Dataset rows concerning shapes
----------------

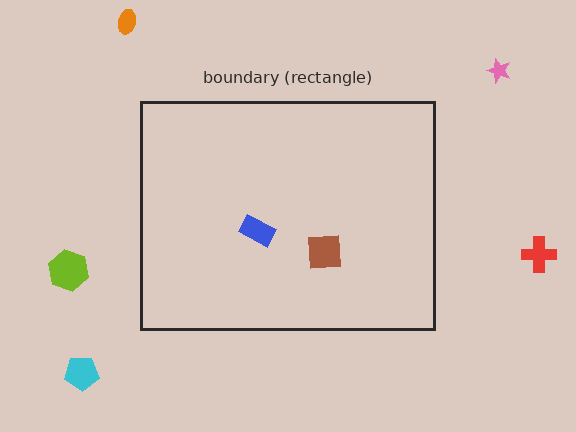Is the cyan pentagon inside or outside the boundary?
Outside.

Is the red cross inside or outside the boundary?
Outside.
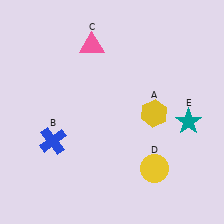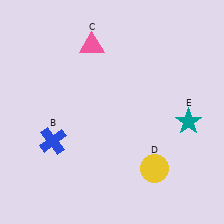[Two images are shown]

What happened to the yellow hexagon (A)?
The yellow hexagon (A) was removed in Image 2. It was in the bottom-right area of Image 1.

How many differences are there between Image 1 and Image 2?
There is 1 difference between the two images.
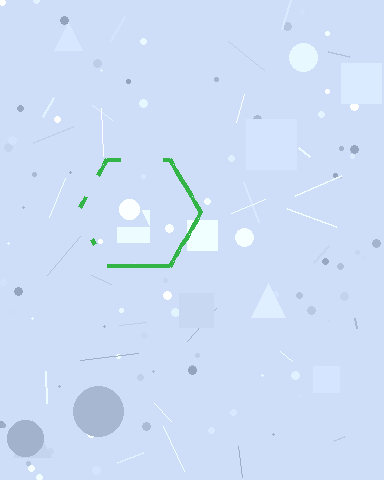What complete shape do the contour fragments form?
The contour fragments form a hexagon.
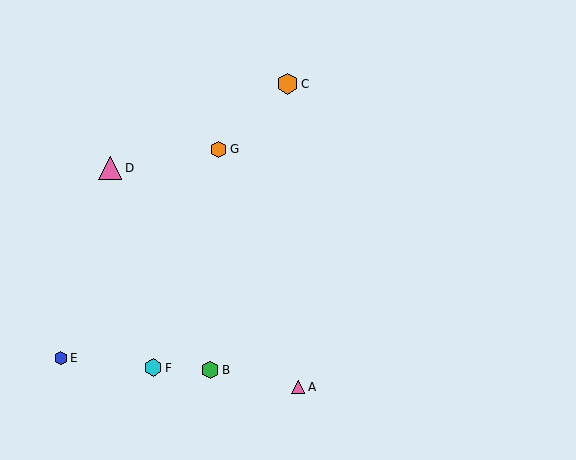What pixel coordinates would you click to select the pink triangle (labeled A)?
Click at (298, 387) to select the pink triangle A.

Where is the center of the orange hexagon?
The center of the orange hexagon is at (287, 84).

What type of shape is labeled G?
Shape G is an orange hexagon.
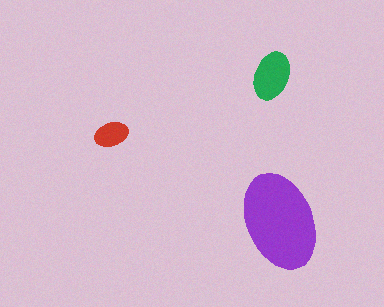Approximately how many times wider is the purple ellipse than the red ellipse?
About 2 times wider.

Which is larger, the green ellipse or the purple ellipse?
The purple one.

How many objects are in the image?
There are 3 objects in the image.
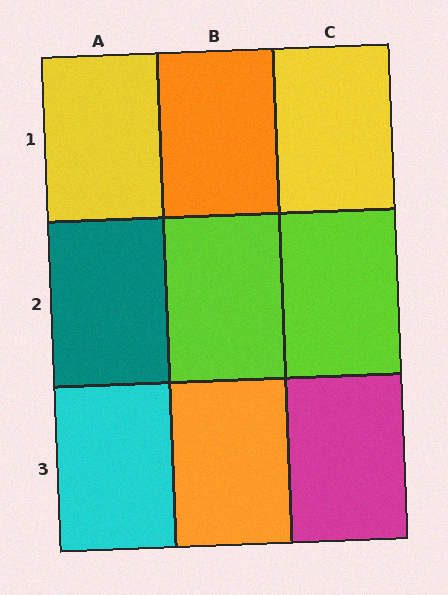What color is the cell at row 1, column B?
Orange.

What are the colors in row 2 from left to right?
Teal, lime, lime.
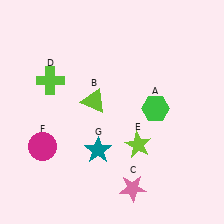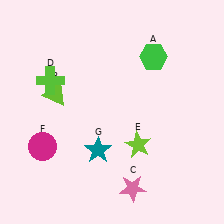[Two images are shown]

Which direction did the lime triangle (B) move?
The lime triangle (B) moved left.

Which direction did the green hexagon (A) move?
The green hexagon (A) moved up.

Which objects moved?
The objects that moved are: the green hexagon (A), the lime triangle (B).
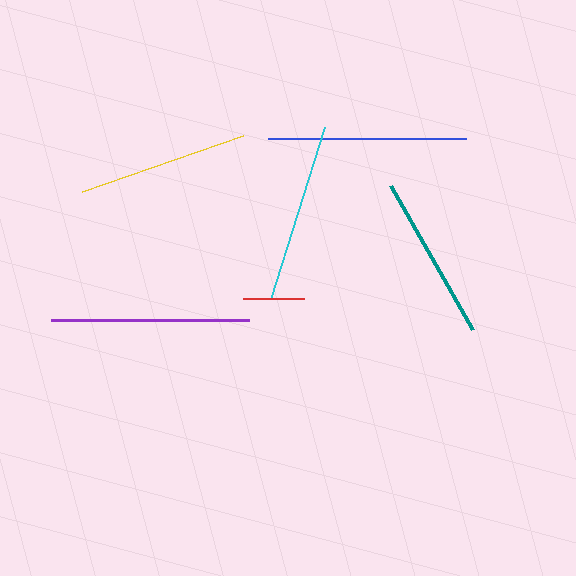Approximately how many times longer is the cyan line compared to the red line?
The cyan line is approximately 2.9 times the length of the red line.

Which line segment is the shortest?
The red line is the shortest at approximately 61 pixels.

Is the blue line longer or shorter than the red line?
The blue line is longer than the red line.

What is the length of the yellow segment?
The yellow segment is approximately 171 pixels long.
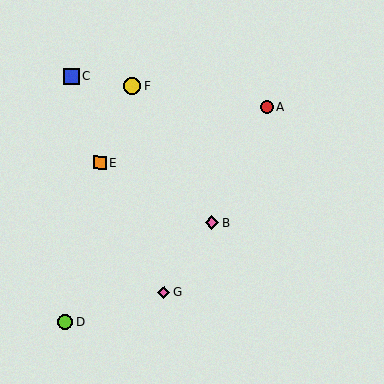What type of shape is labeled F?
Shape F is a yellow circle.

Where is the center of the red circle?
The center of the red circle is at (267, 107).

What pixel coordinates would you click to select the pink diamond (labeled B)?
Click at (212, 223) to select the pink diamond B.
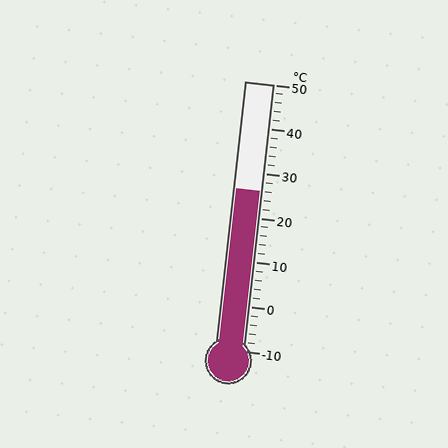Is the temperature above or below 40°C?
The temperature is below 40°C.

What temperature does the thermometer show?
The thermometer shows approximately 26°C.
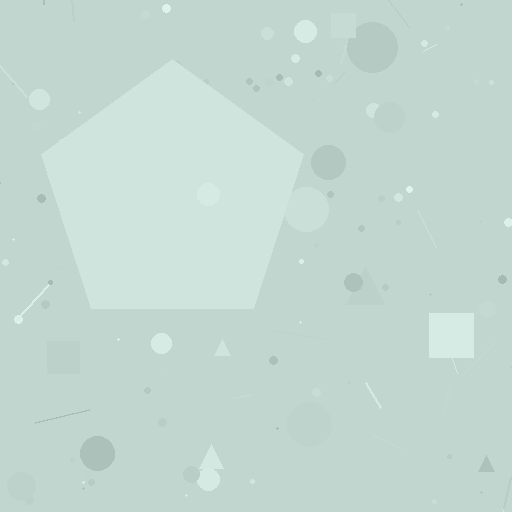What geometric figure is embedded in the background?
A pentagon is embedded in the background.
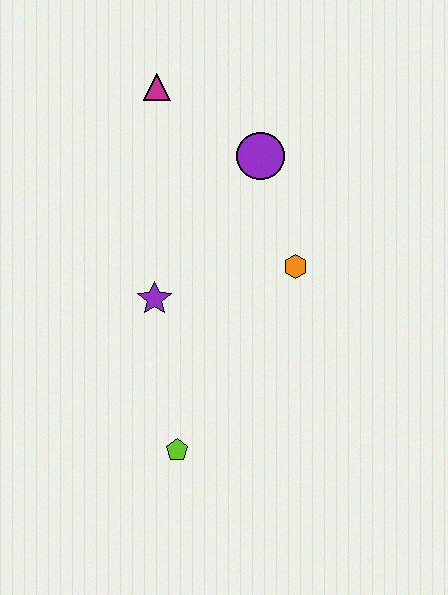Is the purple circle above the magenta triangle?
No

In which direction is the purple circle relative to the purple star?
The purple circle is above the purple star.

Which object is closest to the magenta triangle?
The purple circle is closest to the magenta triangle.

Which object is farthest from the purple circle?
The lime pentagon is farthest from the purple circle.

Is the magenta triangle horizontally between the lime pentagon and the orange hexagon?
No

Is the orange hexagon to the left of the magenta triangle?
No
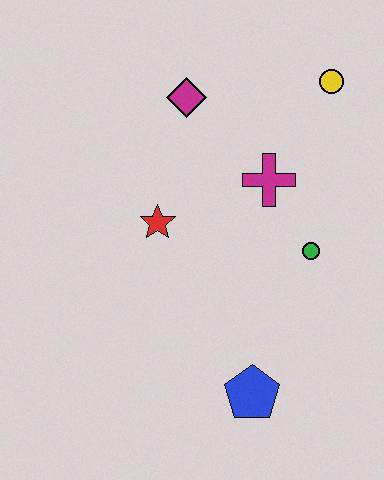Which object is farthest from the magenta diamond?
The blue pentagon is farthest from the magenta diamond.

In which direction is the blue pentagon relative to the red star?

----------------

Task goal: Each record must be quoted in full and exactly. Do not include the pictures.

Result of the task:
Is the cyan pentagon inside or outside the boundary?
Outside.

Is the red cross inside or outside the boundary?
Outside.
[Two images are shown]

What happened to the yellow hexagon (A)?
The yellow hexagon (A) was removed in Image 2. It was in the bottom-right area of Image 1.

How many differences are there between Image 1 and Image 2?
There is 1 difference between the two images.
What complete shape do the contour fragments form?
The contour fragments form a hexagon.
What pixel coordinates would you click to select the pink triangle (labeled A)?
Click at (298, 387) to select the pink triangle A.

Where is the center of the orange hexagon?
The center of the orange hexagon is at (287, 84).

What type of shape is labeled G?
Shape G is an orange hexagon.
Approximately how many times wider is the purple ellipse than the red ellipse?
About 2 times wider.

Which is larger, the green ellipse or the purple ellipse?
The purple one.

How many objects are in the image?
There are 3 objects in the image.
What color is the cell at row 1, column B?
Orange.

What are the colors in row 2 from left to right?
Teal, lime, lime.
[Two images are shown]

Which direction did the lime triangle (B) move?
The lime triangle (B) moved left.

Which direction did the green hexagon (A) move?
The green hexagon (A) moved up.

Which objects moved?
The objects that moved are: the green hexagon (A), the lime triangle (B).
Approximately how many times longer is the cyan line compared to the red line?
The cyan line is approximately 2.9 times the length of the red line.

Which line segment is the shortest?
The red line is the shortest at approximately 61 pixels.

Is the blue line longer or shorter than the red line?
The blue line is longer than the red line.

What is the length of the yellow segment?
The yellow segment is approximately 171 pixels long.
What type of shape is labeled F?
Shape F is a yellow circle.

Where is the center of the red circle?
The center of the red circle is at (267, 107).

What pixel coordinates would you click to select the pink diamond (labeled B)?
Click at (212, 223) to select the pink diamond B.
Is the temperature above or below 40°C?
The temperature is below 40°C.

What temperature does the thermometer show?
The thermometer shows approximately 26°C.
What geometric figure is embedded in the background?
A pentagon is embedded in the background.
Is the purple circle above the magenta triangle?
No

In which direction is the purple circle relative to the purple star?
The purple circle is above the purple star.

Which object is closest to the magenta triangle?
The purple circle is closest to the magenta triangle.

Which object is farthest from the purple circle?
The lime pentagon is farthest from the purple circle.

Is the magenta triangle horizontally between the lime pentagon and the orange hexagon?
No

Is the orange hexagon to the left of the magenta triangle?
No
Which object is farthest from the magenta diamond?
The blue pentagon is farthest from the magenta diamond.

In which direction is the blue pentagon relative to the red star?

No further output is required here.